• **Aim**
Starting at the first line of the data below, write out each line exactly until you reach the line containing "[4 frames are shown]", and include that line too.

• **Record set**
>> Begin

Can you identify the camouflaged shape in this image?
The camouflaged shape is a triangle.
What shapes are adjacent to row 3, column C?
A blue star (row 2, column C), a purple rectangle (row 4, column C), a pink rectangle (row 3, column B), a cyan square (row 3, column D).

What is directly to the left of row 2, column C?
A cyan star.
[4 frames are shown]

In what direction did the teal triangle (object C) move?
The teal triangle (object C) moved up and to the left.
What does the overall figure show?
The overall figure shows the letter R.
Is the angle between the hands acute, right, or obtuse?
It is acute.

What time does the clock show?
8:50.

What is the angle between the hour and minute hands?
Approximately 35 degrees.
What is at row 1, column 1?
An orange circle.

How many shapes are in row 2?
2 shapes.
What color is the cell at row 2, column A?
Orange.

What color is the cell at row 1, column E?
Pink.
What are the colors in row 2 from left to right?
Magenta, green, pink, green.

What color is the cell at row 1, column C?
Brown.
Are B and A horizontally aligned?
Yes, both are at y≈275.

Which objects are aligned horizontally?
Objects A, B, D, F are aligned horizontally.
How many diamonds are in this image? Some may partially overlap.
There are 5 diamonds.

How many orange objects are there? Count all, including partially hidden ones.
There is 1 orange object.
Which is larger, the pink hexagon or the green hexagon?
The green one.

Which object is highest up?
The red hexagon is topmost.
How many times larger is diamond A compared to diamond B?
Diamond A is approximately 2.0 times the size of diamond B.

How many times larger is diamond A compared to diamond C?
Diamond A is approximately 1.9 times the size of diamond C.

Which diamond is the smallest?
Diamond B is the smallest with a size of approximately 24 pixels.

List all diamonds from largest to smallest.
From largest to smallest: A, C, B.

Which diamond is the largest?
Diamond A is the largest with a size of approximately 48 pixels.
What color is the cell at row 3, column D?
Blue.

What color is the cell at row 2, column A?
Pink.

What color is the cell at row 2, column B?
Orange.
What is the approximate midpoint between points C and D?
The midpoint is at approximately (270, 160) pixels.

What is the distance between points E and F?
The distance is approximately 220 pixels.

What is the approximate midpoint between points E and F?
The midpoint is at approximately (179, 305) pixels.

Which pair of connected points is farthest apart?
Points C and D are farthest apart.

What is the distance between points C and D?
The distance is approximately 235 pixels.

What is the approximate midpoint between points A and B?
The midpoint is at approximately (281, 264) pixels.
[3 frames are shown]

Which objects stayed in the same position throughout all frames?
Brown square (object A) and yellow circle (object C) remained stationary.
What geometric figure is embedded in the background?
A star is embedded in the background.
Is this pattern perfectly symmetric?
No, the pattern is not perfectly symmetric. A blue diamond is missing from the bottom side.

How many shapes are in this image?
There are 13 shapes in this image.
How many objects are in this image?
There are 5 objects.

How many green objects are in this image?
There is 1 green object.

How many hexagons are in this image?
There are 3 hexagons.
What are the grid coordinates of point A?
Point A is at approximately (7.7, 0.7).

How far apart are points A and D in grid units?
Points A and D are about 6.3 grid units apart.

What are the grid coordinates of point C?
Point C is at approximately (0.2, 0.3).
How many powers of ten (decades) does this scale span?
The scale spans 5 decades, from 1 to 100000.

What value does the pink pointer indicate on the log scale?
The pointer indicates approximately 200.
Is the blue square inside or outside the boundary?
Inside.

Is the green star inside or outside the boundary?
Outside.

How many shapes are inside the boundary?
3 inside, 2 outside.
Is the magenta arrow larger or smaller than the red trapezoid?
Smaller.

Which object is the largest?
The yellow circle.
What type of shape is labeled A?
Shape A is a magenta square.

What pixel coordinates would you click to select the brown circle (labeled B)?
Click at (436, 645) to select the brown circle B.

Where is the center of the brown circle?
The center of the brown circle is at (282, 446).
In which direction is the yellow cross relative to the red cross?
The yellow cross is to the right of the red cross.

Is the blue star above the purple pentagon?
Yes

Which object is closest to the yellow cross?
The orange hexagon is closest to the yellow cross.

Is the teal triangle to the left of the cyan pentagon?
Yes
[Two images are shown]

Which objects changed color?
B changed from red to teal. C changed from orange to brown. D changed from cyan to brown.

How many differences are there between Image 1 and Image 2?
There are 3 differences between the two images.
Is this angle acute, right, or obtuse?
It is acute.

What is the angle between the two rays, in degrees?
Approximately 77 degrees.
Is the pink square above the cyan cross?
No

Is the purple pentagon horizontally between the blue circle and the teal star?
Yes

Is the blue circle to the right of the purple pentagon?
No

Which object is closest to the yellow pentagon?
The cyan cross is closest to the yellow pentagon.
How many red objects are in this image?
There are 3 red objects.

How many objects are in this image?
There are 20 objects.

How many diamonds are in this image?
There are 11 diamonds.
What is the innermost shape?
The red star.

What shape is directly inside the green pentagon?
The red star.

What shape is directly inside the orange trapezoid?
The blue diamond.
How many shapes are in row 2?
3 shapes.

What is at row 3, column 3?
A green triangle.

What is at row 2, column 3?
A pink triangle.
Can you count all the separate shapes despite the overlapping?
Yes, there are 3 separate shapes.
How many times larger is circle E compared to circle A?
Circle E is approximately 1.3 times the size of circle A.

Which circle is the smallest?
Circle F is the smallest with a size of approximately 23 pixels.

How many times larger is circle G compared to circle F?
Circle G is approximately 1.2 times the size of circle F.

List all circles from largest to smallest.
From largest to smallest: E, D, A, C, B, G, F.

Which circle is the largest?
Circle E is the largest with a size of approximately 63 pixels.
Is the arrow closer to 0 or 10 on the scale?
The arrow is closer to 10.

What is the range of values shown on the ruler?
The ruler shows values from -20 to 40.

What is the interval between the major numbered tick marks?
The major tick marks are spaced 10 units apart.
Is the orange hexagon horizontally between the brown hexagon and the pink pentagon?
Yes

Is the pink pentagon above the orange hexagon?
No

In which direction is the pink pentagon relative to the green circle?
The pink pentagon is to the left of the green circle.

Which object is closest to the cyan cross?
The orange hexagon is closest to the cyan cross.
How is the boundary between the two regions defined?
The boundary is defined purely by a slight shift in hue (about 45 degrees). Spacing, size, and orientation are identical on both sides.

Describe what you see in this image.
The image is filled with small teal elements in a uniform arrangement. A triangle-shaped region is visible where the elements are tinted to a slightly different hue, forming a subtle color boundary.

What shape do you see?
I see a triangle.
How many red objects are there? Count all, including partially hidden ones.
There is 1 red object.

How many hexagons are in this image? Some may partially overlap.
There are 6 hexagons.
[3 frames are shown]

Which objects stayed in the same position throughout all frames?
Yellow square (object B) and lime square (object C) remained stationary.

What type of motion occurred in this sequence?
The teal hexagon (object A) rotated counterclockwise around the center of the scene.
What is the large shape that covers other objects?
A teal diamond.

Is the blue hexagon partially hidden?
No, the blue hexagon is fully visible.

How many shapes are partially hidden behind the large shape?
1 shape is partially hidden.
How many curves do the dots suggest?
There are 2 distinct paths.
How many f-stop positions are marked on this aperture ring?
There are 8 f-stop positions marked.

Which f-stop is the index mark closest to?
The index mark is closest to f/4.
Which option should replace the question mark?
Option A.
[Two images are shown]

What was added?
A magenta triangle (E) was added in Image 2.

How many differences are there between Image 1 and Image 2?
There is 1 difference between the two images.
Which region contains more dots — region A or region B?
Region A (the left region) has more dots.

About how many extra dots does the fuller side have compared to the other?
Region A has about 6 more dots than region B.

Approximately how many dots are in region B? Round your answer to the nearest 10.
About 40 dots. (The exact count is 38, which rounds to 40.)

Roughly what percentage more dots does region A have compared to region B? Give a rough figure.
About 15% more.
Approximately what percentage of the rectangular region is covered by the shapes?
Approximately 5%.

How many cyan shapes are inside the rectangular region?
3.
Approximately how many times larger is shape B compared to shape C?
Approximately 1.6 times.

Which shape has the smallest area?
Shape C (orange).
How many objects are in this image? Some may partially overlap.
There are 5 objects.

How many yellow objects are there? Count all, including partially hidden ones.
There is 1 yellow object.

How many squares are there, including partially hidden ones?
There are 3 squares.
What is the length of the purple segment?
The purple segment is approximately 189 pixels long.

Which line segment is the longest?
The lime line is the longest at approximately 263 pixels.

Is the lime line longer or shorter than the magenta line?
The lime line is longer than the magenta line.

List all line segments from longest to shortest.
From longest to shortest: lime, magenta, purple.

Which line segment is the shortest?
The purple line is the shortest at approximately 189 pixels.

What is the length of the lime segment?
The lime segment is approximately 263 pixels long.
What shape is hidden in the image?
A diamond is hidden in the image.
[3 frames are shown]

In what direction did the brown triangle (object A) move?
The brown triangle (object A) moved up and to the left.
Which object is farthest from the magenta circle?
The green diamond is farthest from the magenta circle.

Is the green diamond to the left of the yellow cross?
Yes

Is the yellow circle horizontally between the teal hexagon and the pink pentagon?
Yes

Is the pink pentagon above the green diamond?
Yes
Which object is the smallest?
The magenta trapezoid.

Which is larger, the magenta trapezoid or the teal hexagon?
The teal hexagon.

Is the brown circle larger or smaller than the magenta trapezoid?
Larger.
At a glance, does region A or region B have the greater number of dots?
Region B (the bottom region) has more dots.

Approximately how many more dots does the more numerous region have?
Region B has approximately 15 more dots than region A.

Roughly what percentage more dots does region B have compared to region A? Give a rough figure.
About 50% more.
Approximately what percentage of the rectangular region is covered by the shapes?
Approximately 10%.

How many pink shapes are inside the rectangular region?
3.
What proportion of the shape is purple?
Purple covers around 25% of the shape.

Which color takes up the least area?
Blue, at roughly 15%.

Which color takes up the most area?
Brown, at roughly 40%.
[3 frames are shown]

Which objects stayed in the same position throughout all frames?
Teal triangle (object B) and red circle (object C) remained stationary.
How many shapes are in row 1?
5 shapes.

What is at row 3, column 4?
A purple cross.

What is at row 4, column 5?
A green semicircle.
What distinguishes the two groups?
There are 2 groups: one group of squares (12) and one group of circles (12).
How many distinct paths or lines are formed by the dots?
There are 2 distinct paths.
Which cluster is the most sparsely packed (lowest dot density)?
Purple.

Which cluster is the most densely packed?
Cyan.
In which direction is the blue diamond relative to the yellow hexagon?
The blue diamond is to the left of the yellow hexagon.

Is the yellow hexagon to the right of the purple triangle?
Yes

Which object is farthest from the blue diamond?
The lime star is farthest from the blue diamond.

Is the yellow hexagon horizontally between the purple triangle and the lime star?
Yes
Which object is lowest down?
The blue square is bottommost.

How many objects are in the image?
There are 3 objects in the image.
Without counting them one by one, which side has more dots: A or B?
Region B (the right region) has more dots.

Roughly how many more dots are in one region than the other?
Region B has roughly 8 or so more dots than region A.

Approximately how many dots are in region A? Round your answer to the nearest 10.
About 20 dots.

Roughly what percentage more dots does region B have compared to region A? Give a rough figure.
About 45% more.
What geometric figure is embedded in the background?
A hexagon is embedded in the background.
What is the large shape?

>> End

• **Task answer**
Can you identify the camouflaged shape in this image?
The camouflaged shape is a triangle.
What shapes are adjacent to row 3, column C?
A blue star (row 2, column C), a purple rectangle (row 4, column C), a pink rectangle (row 3, column B), a cyan square (row 3, column D).

What is directly to the left of row 2, column C?
A cyan star.
[4 frames are shown]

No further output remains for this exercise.